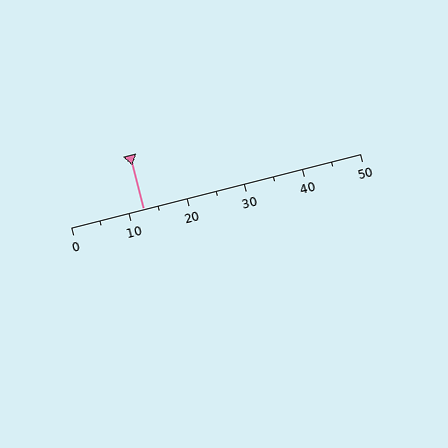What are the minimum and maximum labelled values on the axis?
The axis runs from 0 to 50.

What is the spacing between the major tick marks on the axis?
The major ticks are spaced 10 apart.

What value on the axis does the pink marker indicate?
The marker indicates approximately 12.5.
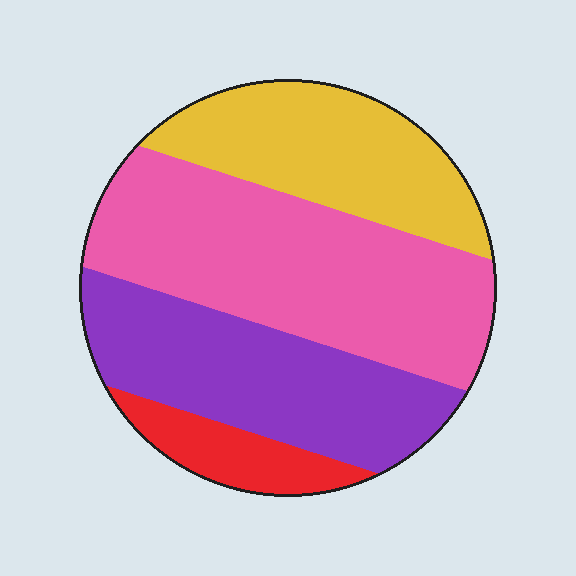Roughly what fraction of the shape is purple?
Purple takes up about one quarter (1/4) of the shape.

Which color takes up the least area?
Red, at roughly 10%.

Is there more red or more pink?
Pink.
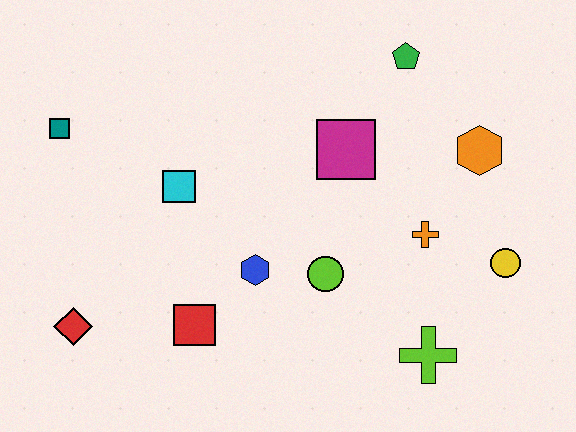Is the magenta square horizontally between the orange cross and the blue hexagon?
Yes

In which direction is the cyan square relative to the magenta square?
The cyan square is to the left of the magenta square.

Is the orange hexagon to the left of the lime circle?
No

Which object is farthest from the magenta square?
===============
[Instructions for the task]
Output only the lines from the line that contains "What is the" through the end of the material, both ends included, and skip every picture.

[Task response]
What is the spacing between the major tick marks on the axis?
The major ticks are spaced 10 apart.

What value on the axis does the pink marker indicate?
The marker indicates approximately 12.5.
Roughly what fraction of the shape is purple?
Purple takes up about one quarter (1/4) of the shape.

Which color takes up the least area?
Red, at roughly 10%.

Is there more red or more pink?
Pink.
Is the magenta square horizontally between the orange cross and the blue hexagon?
Yes

In which direction is the cyan square relative to the magenta square?
The cyan square is to the left of the magenta square.

Is the orange hexagon to the left of the lime circle?
No

Which object is farthest from the magenta square?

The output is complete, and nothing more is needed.